List every row below that contains the string "notation", copying each such row in full.
—————
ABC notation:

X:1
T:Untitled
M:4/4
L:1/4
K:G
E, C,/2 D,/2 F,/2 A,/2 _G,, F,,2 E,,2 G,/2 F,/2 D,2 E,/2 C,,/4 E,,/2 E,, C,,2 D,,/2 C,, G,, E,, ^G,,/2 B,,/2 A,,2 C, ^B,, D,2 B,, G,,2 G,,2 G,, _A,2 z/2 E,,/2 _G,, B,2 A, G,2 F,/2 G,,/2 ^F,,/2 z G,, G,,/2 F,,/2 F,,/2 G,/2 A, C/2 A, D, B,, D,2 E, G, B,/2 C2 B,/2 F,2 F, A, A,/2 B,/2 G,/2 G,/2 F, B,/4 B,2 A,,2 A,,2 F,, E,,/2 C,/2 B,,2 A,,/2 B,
—————
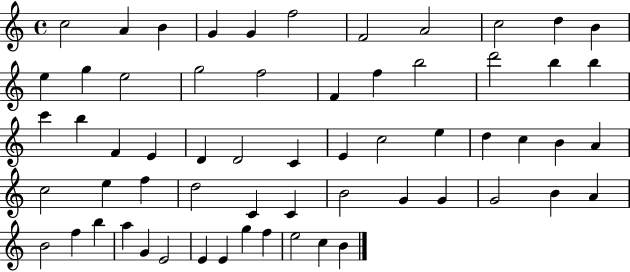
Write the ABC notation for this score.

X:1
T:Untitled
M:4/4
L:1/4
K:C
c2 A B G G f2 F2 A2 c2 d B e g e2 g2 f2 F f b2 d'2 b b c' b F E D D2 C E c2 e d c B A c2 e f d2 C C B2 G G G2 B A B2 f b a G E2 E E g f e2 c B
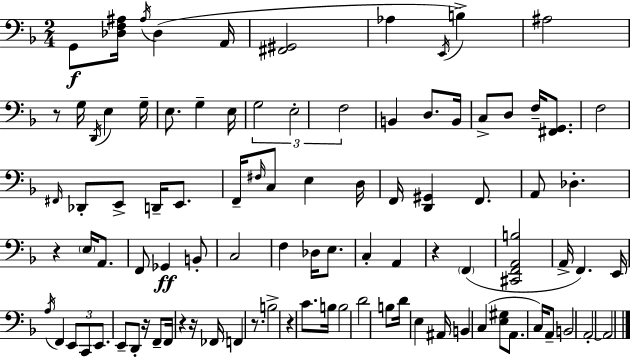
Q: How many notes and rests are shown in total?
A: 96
—————
[The reply]
ABC notation:
Write the ABC notation for this score.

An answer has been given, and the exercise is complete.